## Written task
Please transcribe the records precisely; pictures stay out of your copy.

## Supplied material
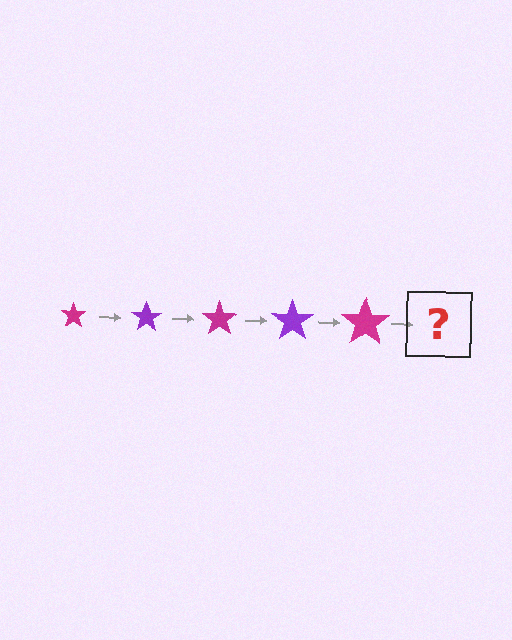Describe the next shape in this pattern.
It should be a purple star, larger than the previous one.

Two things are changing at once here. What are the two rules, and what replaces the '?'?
The two rules are that the star grows larger each step and the color cycles through magenta and purple. The '?' should be a purple star, larger than the previous one.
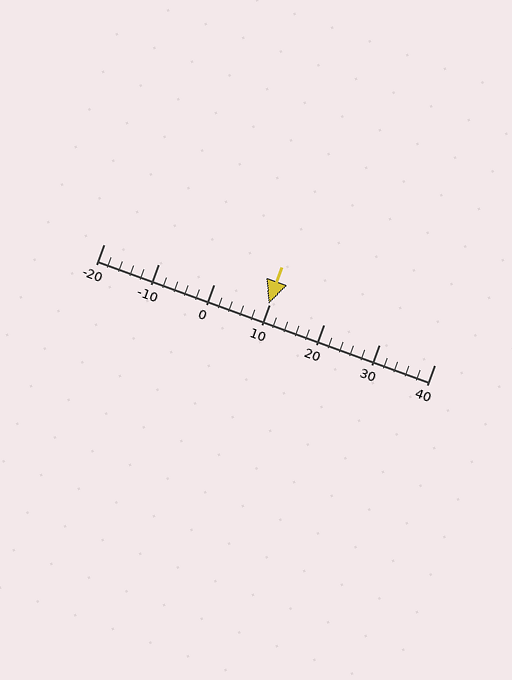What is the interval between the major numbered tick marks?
The major tick marks are spaced 10 units apart.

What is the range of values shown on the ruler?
The ruler shows values from -20 to 40.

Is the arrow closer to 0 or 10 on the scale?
The arrow is closer to 10.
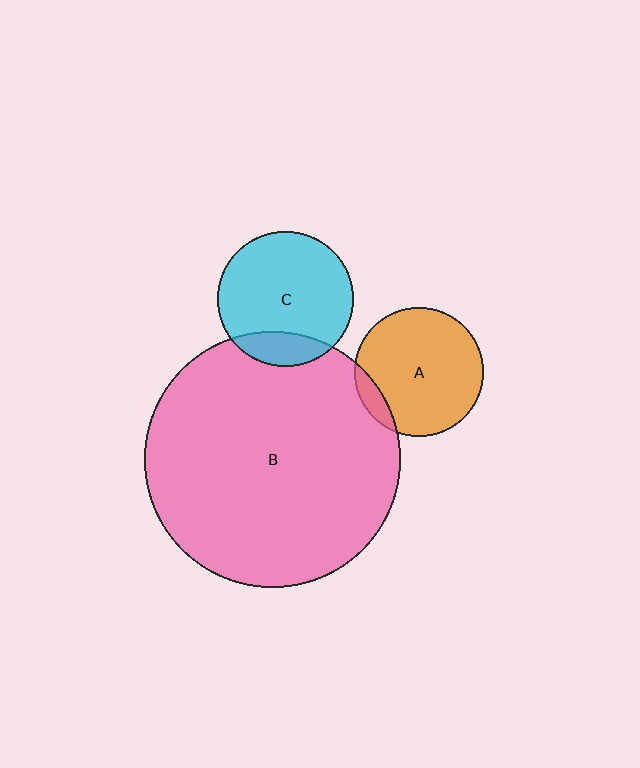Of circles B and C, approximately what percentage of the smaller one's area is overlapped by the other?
Approximately 15%.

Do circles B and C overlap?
Yes.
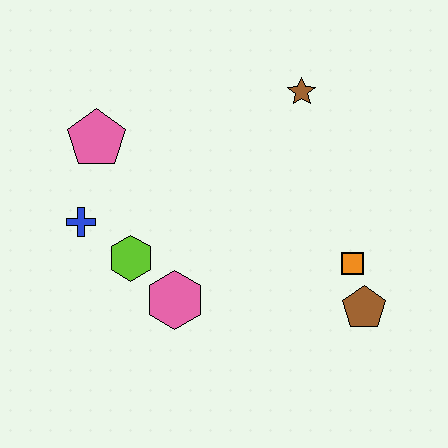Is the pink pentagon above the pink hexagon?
Yes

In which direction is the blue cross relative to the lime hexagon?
The blue cross is to the left of the lime hexagon.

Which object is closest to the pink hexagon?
The lime hexagon is closest to the pink hexagon.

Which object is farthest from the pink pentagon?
The brown pentagon is farthest from the pink pentagon.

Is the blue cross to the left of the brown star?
Yes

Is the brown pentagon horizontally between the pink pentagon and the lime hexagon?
No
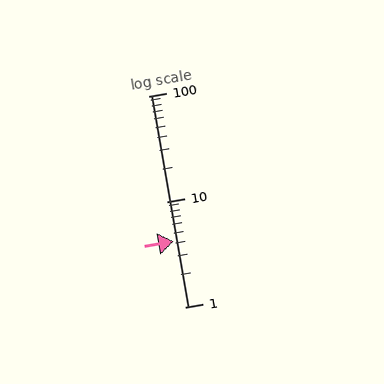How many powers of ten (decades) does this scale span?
The scale spans 2 decades, from 1 to 100.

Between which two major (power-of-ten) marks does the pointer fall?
The pointer is between 1 and 10.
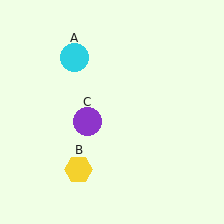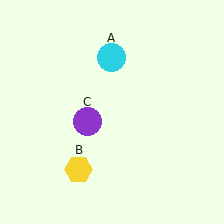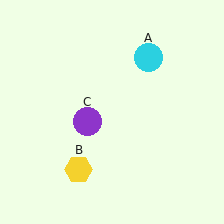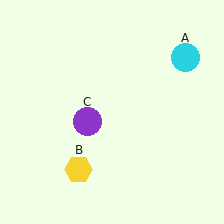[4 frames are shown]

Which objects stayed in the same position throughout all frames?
Yellow hexagon (object B) and purple circle (object C) remained stationary.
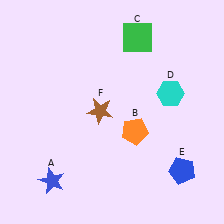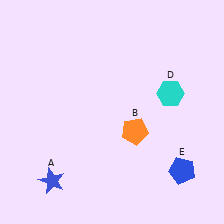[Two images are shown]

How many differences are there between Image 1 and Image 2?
There are 2 differences between the two images.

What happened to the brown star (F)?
The brown star (F) was removed in Image 2. It was in the top-left area of Image 1.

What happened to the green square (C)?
The green square (C) was removed in Image 2. It was in the top-right area of Image 1.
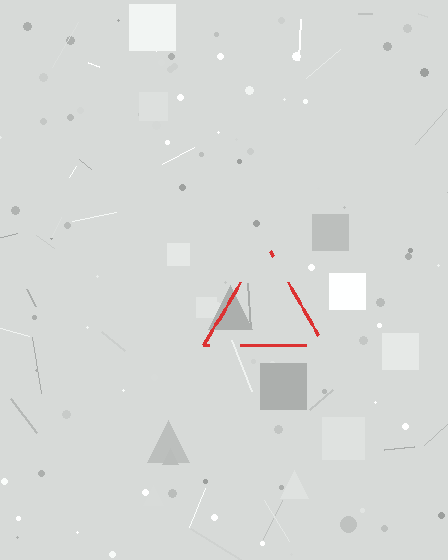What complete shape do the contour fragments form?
The contour fragments form a triangle.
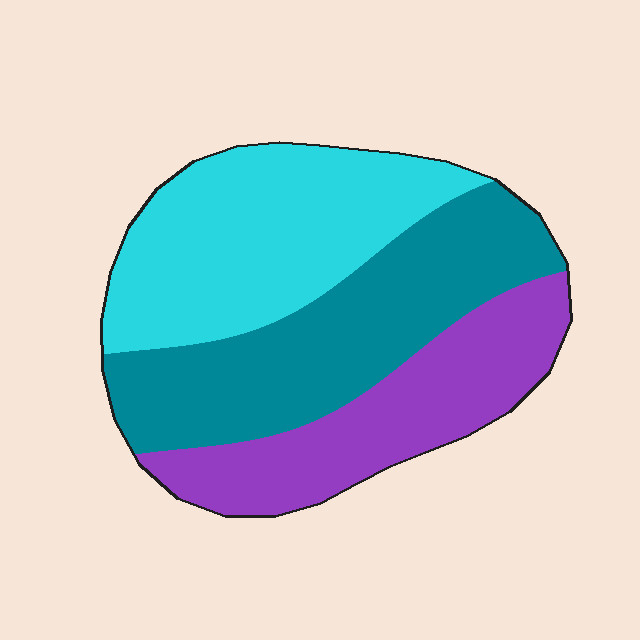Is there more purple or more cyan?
Cyan.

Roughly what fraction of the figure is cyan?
Cyan takes up between a quarter and a half of the figure.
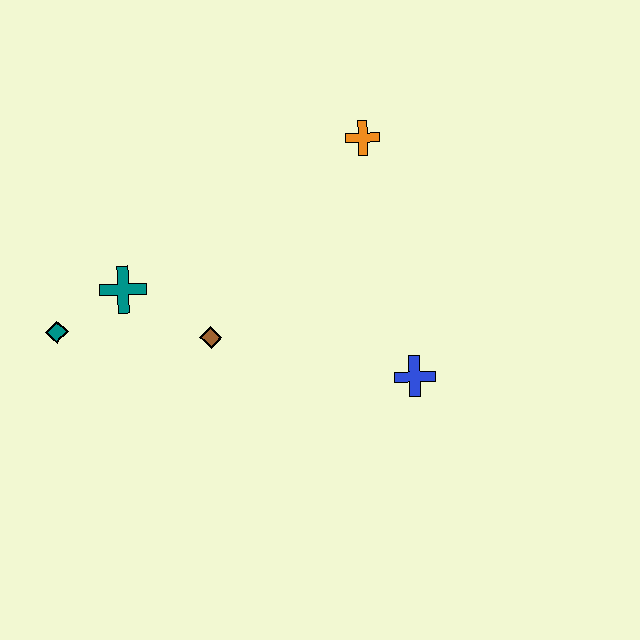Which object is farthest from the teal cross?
The blue cross is farthest from the teal cross.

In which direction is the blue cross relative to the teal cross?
The blue cross is to the right of the teal cross.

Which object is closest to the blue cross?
The brown diamond is closest to the blue cross.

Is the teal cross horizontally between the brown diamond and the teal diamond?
Yes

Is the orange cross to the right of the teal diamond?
Yes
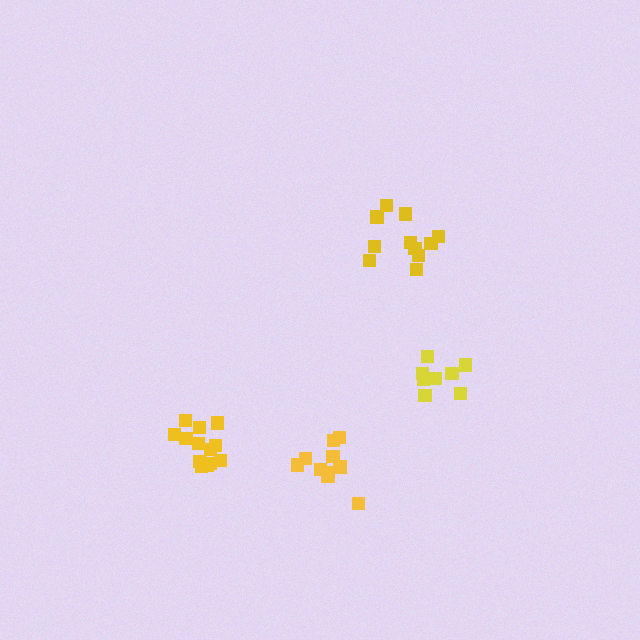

## Problem solution
Describe the next shape in this pattern.
It should be a purple star, larger than the previous one.

Two things are changing at once here. What are the two rules, and what replaces the '?'?
The two rules are that the star grows larger each step and the color cycles through magenta and purple. The '?' should be a purple star, larger than the previous one.
What is the interval between the major numbered tick marks?
The major tick marks are spaced 10 units apart.

What is the range of values shown on the ruler?
The ruler shows values from -20 to 40.

Is the arrow closer to 0 or 10 on the scale?
The arrow is closer to 10.
Of circles B and C, approximately what percentage of the smaller one's area is overlapped by the other?
Approximately 15%.

Do circles B and C overlap?
Yes.
Is the pink pentagon above the pink hexagon?
Yes

In which direction is the blue cross relative to the lime hexagon?
The blue cross is to the left of the lime hexagon.

Which object is closest to the pink hexagon?
The lime hexagon is closest to the pink hexagon.

Which object is farthest from the pink pentagon?
The brown pentagon is farthest from the pink pentagon.

Is the blue cross to the left of the brown star?
Yes

Is the brown pentagon horizontally between the pink pentagon and the lime hexagon?
No
How many powers of ten (decades) does this scale span?
The scale spans 2 decades, from 1 to 100.

Between which two major (power-of-ten) marks does the pointer fall?
The pointer is between 1 and 10.
[4 frames are shown]

Which objects stayed in the same position throughout all frames?
Yellow hexagon (object B) and purple circle (object C) remained stationary.
[Two images are shown]

How many differences are there between Image 1 and Image 2?
There are 2 differences between the two images.

What happened to the brown star (F)?
The brown star (F) was removed in Image 2. It was in the top-left area of Image 1.

What happened to the green square (C)?
The green square (C) was removed in Image 2. It was in the top-right area of Image 1.
What complete shape do the contour fragments form?
The contour fragments form a triangle.
Is there more purple or more cyan?
Cyan.

Roughly what fraction of the figure is cyan?
Cyan takes up between a quarter and a half of the figure.
Which object is farthest from the teal cross?
The blue cross is farthest from the teal cross.

In which direction is the blue cross relative to the teal cross?
The blue cross is to the right of the teal cross.

Which object is closest to the blue cross?
The brown diamond is closest to the blue cross.

Is the teal cross horizontally between the brown diamond and the teal diamond?
Yes

Is the orange cross to the right of the teal diamond?
Yes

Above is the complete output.